Restate, word for word, every line of the data.
┏━━
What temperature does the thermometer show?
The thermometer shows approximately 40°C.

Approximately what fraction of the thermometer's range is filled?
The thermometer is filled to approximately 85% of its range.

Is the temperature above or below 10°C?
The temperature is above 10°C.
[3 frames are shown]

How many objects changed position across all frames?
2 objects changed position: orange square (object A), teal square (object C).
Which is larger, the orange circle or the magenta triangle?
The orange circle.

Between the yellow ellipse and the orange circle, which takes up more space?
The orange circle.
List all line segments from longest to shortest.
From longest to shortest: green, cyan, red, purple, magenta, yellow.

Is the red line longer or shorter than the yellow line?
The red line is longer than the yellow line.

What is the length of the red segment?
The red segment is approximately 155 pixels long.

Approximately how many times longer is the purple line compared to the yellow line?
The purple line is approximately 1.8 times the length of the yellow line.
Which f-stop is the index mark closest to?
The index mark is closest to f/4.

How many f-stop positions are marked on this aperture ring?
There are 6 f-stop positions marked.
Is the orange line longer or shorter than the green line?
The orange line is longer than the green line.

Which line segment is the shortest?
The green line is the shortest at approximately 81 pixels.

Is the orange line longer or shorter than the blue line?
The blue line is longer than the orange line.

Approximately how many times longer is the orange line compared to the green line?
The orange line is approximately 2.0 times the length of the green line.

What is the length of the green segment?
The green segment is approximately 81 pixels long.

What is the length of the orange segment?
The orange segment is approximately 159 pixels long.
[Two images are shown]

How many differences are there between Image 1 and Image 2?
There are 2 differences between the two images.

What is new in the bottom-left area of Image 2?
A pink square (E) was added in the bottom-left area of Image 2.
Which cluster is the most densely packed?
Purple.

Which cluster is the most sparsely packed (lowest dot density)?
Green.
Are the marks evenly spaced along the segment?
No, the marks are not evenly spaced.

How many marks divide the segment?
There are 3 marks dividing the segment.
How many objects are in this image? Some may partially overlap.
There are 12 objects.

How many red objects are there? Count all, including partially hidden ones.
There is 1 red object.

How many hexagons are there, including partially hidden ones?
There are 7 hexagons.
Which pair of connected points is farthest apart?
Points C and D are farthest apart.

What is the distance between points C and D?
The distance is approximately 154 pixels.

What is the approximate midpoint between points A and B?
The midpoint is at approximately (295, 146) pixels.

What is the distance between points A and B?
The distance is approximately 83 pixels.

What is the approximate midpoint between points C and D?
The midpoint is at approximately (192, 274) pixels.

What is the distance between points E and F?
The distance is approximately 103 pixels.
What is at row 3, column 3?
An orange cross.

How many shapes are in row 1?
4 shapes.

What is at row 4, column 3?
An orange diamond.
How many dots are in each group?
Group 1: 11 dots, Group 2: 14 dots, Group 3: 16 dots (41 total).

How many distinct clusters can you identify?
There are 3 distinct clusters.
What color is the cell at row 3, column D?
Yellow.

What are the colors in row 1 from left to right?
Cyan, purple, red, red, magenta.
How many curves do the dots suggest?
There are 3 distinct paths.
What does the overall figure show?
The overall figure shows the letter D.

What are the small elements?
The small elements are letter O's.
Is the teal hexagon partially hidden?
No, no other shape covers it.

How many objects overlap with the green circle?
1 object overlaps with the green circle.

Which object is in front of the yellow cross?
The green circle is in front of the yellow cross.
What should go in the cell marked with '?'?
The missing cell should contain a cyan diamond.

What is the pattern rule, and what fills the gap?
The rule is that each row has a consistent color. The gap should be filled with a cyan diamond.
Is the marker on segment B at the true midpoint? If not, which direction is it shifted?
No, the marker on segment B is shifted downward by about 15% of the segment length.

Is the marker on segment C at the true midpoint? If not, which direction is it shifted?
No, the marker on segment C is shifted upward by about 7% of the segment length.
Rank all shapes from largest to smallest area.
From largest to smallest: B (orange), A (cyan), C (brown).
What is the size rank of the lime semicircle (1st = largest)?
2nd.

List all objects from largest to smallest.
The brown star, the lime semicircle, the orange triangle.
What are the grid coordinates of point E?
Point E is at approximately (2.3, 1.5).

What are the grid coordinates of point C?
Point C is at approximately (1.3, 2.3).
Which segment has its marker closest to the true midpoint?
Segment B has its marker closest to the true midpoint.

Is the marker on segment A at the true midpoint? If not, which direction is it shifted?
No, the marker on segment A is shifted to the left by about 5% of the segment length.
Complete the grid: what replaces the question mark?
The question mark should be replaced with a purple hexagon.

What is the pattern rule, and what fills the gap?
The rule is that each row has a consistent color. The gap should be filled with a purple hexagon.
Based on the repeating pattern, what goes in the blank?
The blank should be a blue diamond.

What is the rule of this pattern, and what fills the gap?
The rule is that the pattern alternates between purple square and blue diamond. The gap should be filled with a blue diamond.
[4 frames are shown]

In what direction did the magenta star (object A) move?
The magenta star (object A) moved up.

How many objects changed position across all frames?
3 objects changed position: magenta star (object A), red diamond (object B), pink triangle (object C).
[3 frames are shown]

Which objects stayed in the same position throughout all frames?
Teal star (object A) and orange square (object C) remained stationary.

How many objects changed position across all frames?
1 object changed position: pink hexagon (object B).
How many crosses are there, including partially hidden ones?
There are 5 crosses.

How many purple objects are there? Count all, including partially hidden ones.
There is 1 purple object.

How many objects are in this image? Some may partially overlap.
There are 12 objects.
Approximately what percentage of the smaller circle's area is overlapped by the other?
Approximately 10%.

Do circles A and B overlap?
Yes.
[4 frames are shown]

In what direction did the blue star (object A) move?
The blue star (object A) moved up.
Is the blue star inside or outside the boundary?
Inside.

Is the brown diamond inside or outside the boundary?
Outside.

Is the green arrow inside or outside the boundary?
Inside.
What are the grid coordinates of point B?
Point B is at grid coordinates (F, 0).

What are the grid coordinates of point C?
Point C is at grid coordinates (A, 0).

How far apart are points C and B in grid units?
┗━━
EXERCISE RESPONSE —
What temperature does the thermometer show?
The thermometer shows approximately 40°C.

Approximately what fraction of the thermometer's range is filled?
The thermometer is filled to approximately 85% of its range.

Is the temperature above or below 10°C?
The temperature is above 10°C.
[3 frames are shown]

How many objects changed position across all frames?
2 objects changed position: orange square (object A), teal square (object C).
Which is larger, the orange circle or the magenta triangle?
The orange circle.

Between the yellow ellipse and the orange circle, which takes up more space?
The orange circle.
List all line segments from longest to shortest.
From longest to shortest: green, cyan, red, purple, magenta, yellow.

Is the red line longer or shorter than the yellow line?
The red line is longer than the yellow line.

What is the length of the red segment?
The red segment is approximately 155 pixels long.

Approximately how many times longer is the purple line compared to the yellow line?
The purple line is approximately 1.8 times the length of the yellow line.
Which f-stop is the index mark closest to?
The index mark is closest to f/4.

How many f-stop positions are marked on this aperture ring?
There are 6 f-stop positions marked.
Is the orange line longer or shorter than the green line?
The orange line is longer than the green line.

Which line segment is the shortest?
The green line is the shortest at approximately 81 pixels.

Is the orange line longer or shorter than the blue line?
The blue line is longer than the orange line.

Approximately how many times longer is the orange line compared to the green line?
The orange line is approximately 2.0 times the length of the green line.

What is the length of the green segment?
The green segment is approximately 81 pixels long.

What is the length of the orange segment?
The orange segment is approximately 159 pixels long.
[Two images are shown]

How many differences are there between Image 1 and Image 2?
There are 2 differences between the two images.

What is new in the bottom-left area of Image 2?
A pink square (E) was added in the bottom-left area of Image 2.
Which cluster is the most densely packed?
Purple.

Which cluster is the most sparsely packed (lowest dot density)?
Green.
Are the marks evenly spaced along the segment?
No, the marks are not evenly spaced.

How many marks divide the segment?
There are 3 marks dividing the segment.
How many objects are in this image? Some may partially overlap.
There are 12 objects.

How many red objects are there? Count all, including partially hidden ones.
There is 1 red object.

How many hexagons are there, including partially hidden ones?
There are 7 hexagons.
Which pair of connected points is farthest apart?
Points C and D are farthest apart.

What is the distance between points C and D?
The distance is approximately 154 pixels.

What is the approximate midpoint between points A and B?
The midpoint is at approximately (295, 146) pixels.

What is the distance between points A and B?
The distance is approximately 83 pixels.

What is the approximate midpoint between points C and D?
The midpoint is at approximately (192, 274) pixels.

What is the distance between points E and F?
The distance is approximately 103 pixels.
What is at row 3, column 3?
An orange cross.

How many shapes are in row 1?
4 shapes.

What is at row 4, column 3?
An orange diamond.
How many dots are in each group?
Group 1: 11 dots, Group 2: 14 dots, Group 3: 16 dots (41 total).

How many distinct clusters can you identify?
There are 3 distinct clusters.
What color is the cell at row 3, column D?
Yellow.

What are the colors in row 1 from left to right?
Cyan, purple, red, red, magenta.
How many curves do the dots suggest?
There are 3 distinct paths.
What does the overall figure show?
The overall figure shows the letter D.

What are the small elements?
The small elements are letter O's.
Is the teal hexagon partially hidden?
No, no other shape covers it.

How many objects overlap with the green circle?
1 object overlaps with the green circle.

Which object is in front of the yellow cross?
The green circle is in front of the yellow cross.
What should go in the cell marked with '?'?
The missing cell should contain a cyan diamond.

What is the pattern rule, and what fills the gap?
The rule is that each row has a consistent color. The gap should be filled with a cyan diamond.
Is the marker on segment B at the true midpoint? If not, which direction is it shifted?
No, the marker on segment B is shifted downward by about 15% of the segment length.

Is the marker on segment C at the true midpoint? If not, which direction is it shifted?
No, the marker on segment C is shifted upward by about 7% of the segment length.
Rank all shapes from largest to smallest area.
From largest to smallest: B (orange), A (cyan), C (brown).
What is the size rank of the lime semicircle (1st = largest)?
2nd.

List all objects from largest to smallest.
The brown star, the lime semicircle, the orange triangle.
What are the grid coordinates of point E?
Point E is at approximately (2.3, 1.5).

What are the grid coordinates of point C?
Point C is at approximately (1.3, 2.3).
Which segment has its marker closest to the true midpoint?
Segment B has its marker closest to the true midpoint.

Is the marker on segment A at the true midpoint? If not, which direction is it shifted?
No, the marker on segment A is shifted to the left by about 5% of the segment length.
Complete the grid: what replaces the question mark?
The question mark should be replaced with a purple hexagon.

What is the pattern rule, and what fills the gap?
The rule is that each row has a consistent color. The gap should be filled with a purple hexagon.
Based on the repeating pattern, what goes in the blank?
The blank should be a blue diamond.

What is the rule of this pattern, and what fills the gap?
The rule is that the pattern alternates between purple square and blue diamond. The gap should be filled with a blue diamond.
[4 frames are shown]

In what direction did the magenta star (object A) move?
The magenta star (object A) moved up.

How many objects changed position across all frames?
3 objects changed position: magenta star (object A), red diamond (object B), pink triangle (object C).
[3 frames are shown]

Which objects stayed in the same position throughout all frames?
Teal star (object A) and orange square (object C) remained stationary.

How many objects changed position across all frames?
1 object changed position: pink hexagon (object B).
How many crosses are there, including partially hidden ones?
There are 5 crosses.

How many purple objects are there? Count all, including partially hidden ones.
There is 1 purple object.

How many objects are in this image? Some may partially overlap.
There are 12 objects.
Approximately what percentage of the smaller circle's area is overlapped by the other?
Approximately 10%.

Do circles A and B overlap?
Yes.
[4 frames are shown]

In what direction did the blue star (object A) move?
The blue star (object A) moved up.
Is the blue star inside or outside the boundary?
Inside.

Is the brown diamond inside or outside the boundary?
Outside.

Is the green arrow inside or outside the boundary?
Inside.
What are the grid coordinates of point B?
Point B is at grid coordinates (F, 0).

What are the grid coordinates of point C?
Point C is at grid coordinates (A, 0).

How far apart are points C and B in grid units?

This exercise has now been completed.